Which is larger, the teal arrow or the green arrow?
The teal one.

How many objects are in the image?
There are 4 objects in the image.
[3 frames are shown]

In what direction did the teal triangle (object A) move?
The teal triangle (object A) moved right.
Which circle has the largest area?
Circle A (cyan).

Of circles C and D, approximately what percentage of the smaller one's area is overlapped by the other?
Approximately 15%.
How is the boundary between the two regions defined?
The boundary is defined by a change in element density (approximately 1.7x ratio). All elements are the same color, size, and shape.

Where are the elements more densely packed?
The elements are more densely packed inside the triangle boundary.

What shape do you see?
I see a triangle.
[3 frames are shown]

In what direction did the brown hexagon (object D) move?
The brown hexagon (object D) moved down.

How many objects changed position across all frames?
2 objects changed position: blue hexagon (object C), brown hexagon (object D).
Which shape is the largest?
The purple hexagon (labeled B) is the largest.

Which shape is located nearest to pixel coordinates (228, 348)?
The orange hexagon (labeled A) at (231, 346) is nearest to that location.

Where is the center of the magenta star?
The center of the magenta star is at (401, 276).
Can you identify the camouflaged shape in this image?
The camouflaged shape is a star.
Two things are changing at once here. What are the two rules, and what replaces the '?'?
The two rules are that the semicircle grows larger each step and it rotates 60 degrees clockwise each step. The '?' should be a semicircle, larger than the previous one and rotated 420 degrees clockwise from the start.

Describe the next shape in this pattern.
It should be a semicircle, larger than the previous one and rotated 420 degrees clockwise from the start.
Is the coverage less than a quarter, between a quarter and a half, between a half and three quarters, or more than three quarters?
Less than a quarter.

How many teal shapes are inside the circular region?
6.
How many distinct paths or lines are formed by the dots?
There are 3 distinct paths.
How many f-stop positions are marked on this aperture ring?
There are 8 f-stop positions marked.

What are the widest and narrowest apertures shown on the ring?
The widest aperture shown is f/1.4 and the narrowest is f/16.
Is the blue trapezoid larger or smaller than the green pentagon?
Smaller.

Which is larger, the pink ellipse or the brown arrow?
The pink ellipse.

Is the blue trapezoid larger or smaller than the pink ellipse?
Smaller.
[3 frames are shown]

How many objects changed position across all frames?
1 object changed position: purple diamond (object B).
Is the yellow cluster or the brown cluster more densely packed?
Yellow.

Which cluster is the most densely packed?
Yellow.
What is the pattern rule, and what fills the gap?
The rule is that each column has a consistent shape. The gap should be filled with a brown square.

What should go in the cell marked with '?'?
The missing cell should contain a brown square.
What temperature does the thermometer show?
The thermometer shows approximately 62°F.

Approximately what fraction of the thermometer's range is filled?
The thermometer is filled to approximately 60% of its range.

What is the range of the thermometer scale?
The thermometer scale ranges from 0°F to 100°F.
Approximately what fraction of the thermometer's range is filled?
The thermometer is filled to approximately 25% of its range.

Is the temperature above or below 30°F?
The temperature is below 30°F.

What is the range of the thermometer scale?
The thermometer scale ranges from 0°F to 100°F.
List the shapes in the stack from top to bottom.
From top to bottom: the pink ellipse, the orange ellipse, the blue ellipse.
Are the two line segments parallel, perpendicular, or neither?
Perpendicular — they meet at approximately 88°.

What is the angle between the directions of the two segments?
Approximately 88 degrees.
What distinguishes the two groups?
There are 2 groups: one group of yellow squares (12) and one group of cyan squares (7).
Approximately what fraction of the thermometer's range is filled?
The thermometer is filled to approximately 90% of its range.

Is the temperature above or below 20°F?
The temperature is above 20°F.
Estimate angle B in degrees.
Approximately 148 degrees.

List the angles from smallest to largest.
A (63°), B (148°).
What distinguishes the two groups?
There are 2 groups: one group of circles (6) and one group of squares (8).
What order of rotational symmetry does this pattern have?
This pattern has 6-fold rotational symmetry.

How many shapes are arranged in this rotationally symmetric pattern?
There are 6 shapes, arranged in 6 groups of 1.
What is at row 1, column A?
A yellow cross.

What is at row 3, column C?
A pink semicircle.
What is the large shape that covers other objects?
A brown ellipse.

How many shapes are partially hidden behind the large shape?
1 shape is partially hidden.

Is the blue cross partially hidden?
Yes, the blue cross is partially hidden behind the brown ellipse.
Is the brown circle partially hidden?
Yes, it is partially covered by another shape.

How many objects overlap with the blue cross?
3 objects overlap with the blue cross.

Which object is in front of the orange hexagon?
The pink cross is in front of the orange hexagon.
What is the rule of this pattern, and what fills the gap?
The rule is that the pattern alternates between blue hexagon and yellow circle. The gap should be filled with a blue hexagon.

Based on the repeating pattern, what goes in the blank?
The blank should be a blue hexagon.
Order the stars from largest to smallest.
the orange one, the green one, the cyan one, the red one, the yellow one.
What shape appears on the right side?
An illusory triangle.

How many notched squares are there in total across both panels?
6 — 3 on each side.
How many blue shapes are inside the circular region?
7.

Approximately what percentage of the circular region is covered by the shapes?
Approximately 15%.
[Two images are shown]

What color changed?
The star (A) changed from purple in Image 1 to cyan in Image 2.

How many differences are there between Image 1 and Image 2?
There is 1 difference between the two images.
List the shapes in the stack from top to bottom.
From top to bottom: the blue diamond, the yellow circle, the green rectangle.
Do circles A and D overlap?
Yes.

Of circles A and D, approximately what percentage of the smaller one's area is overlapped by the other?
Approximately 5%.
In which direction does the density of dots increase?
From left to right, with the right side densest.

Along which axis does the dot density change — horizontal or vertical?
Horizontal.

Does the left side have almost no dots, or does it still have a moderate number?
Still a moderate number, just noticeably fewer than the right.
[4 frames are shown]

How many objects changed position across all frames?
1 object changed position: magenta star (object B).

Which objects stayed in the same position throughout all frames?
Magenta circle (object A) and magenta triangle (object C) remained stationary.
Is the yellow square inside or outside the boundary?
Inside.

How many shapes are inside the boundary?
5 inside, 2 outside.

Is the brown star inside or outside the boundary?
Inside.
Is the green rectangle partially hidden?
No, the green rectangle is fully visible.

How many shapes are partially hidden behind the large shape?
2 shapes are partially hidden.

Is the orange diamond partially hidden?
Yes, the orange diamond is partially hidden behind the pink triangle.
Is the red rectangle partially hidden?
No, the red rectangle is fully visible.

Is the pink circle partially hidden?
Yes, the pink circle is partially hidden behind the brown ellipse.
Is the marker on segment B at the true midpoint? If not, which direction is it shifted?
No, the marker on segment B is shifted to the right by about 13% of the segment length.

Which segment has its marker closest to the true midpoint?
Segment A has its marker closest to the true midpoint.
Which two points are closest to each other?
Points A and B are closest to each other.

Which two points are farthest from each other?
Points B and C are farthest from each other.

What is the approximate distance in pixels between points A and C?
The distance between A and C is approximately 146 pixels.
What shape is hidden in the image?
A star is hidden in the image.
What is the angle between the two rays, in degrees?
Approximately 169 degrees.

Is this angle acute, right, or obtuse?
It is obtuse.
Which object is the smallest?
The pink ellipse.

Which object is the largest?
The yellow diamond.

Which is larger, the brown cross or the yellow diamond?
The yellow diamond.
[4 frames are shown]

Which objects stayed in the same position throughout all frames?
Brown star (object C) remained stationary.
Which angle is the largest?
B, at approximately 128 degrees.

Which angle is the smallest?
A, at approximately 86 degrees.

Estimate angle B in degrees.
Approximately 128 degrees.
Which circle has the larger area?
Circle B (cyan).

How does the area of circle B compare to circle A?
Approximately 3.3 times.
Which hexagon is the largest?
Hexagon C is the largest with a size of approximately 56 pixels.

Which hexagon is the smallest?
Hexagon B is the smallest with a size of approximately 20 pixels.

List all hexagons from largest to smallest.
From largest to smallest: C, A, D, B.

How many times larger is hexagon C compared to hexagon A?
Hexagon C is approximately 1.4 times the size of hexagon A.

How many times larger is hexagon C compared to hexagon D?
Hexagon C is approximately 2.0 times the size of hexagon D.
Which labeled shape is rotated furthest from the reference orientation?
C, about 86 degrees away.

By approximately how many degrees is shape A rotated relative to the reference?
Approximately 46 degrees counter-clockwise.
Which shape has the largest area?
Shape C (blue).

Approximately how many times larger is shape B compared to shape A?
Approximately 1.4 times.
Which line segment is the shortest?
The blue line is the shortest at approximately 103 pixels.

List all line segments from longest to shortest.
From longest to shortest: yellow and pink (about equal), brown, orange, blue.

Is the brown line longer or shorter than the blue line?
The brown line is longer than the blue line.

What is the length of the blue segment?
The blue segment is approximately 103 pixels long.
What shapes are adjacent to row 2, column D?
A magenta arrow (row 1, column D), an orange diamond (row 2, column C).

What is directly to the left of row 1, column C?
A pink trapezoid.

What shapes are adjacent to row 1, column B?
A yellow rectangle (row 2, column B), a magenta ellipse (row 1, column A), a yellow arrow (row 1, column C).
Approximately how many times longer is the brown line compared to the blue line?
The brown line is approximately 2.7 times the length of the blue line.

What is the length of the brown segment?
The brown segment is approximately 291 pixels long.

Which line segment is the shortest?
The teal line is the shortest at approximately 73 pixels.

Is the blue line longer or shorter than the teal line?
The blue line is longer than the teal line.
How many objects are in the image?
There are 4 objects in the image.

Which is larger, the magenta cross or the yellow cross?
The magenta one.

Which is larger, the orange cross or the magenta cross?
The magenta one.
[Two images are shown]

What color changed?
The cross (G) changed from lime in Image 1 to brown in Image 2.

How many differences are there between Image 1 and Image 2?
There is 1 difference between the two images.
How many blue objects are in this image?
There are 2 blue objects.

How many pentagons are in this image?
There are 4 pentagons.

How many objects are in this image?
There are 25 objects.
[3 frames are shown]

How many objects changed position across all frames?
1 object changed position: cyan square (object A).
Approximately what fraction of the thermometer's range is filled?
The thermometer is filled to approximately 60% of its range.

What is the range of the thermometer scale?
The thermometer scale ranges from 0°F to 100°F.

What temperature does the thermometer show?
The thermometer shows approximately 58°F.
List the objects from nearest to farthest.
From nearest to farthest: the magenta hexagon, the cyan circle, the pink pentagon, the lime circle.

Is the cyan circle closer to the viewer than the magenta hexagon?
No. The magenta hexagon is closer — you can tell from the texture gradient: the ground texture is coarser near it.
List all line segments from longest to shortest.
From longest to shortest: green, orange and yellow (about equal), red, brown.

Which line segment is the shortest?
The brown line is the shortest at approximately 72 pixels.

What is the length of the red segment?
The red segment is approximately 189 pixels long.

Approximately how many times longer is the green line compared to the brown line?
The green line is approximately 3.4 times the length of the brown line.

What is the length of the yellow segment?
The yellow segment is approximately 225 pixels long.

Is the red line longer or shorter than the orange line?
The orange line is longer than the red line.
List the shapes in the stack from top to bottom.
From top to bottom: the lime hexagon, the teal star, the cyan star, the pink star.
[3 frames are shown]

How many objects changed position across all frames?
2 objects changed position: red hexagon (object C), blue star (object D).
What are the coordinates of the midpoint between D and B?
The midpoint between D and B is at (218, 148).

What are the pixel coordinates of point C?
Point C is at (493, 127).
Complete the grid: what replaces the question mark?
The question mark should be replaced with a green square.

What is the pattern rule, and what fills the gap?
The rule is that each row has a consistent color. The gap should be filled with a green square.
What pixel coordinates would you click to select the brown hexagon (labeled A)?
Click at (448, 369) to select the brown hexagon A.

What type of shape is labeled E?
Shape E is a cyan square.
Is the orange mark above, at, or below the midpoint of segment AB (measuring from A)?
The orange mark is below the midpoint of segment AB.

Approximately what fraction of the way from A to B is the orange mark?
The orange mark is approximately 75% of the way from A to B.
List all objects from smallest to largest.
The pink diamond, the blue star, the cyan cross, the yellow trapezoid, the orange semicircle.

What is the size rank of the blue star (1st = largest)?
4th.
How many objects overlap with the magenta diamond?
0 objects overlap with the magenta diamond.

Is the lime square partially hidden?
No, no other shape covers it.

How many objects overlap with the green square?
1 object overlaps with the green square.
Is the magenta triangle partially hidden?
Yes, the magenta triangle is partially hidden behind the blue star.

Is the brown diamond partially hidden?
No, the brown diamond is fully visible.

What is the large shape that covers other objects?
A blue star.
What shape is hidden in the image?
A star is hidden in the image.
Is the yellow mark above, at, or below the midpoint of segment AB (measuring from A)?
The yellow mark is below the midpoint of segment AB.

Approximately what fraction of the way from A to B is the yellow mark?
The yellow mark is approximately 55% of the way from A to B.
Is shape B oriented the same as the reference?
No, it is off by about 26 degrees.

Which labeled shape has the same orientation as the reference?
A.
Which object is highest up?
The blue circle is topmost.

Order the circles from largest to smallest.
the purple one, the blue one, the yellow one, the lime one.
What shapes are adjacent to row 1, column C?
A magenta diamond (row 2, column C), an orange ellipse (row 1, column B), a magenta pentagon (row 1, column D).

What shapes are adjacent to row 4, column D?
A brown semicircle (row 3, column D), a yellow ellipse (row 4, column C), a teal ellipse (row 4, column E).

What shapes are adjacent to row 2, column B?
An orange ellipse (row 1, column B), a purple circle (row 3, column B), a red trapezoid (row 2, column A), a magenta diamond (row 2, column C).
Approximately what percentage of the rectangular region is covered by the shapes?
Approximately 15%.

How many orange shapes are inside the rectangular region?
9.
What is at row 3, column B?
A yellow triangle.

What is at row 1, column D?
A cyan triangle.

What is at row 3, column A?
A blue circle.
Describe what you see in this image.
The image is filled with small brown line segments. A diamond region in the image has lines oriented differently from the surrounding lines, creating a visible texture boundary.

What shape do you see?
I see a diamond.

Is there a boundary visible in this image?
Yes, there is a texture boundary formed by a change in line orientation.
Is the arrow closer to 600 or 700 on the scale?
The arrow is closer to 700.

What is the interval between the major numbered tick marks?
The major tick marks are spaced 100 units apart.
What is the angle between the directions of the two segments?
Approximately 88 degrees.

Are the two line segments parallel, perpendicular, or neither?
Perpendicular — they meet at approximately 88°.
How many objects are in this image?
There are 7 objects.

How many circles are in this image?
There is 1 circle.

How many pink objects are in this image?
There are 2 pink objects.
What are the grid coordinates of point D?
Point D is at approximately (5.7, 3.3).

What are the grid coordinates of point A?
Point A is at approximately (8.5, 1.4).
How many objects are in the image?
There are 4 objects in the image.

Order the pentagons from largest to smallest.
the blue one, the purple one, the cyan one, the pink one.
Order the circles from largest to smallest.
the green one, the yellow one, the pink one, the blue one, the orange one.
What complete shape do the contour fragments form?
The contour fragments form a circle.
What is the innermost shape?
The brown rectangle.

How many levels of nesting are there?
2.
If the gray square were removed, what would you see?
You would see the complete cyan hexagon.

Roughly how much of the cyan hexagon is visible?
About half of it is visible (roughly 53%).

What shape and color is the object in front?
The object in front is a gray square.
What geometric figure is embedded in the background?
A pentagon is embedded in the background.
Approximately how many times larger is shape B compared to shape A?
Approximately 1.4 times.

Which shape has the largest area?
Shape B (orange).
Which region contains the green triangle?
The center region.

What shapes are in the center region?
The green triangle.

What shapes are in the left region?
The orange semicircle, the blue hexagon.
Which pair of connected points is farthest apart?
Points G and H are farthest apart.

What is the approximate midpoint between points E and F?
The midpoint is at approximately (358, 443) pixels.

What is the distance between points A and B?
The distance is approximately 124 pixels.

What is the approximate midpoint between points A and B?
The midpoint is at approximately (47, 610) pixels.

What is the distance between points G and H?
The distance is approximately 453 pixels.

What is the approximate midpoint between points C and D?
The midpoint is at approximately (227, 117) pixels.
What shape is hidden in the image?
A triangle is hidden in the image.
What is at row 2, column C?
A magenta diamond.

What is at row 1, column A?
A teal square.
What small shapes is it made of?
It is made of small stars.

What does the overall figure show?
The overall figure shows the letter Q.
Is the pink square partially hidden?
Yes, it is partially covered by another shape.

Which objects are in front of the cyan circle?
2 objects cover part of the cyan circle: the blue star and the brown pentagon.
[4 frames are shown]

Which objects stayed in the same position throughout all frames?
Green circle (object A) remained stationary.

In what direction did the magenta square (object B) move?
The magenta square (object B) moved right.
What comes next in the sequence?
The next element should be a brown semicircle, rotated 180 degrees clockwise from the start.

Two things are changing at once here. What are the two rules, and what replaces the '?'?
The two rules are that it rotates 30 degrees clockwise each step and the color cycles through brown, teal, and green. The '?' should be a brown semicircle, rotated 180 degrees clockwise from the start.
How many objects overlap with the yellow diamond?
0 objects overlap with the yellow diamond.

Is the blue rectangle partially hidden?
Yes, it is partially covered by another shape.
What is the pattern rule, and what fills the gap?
::::
● Goal of the exercise: Repeat the line containing "Is the pink square partially hidden?" and all subsequent lines through the final line of the data, exactly and with no others.

● Solution below:
Is the pink square partially hidden?
Yes, it is partially covered by another shape.

Which objects are in front of the cyan circle?
2 objects cover part of the cyan circle: the blue star and the brown pentagon.
[4 frames are shown]

Which objects stayed in the same position throughout all frames?
Green circle (object A) remained stationary.

In what direction did the magenta square (object B) move?
The magenta square (object B) moved right.
What comes next in the sequence?
The next element should be a brown semicircle, rotated 180 degrees clockwise from the start.

Two things are changing at once here. What are the two rules, and what replaces the '?'?
The two rules are that it rotates 30 degrees clockwise each step and the color cycles through brown, teal, and green. The '?' should be a brown semicircle, rotated 180 degrees clockwise from the start.
How many objects overlap with the yellow diamond?
0 objects overlap with the yellow diamond.

Is the blue rectangle partially hidden?
Yes, it is partially covered by another shape.
What is the pattern rule, and what fills the gap?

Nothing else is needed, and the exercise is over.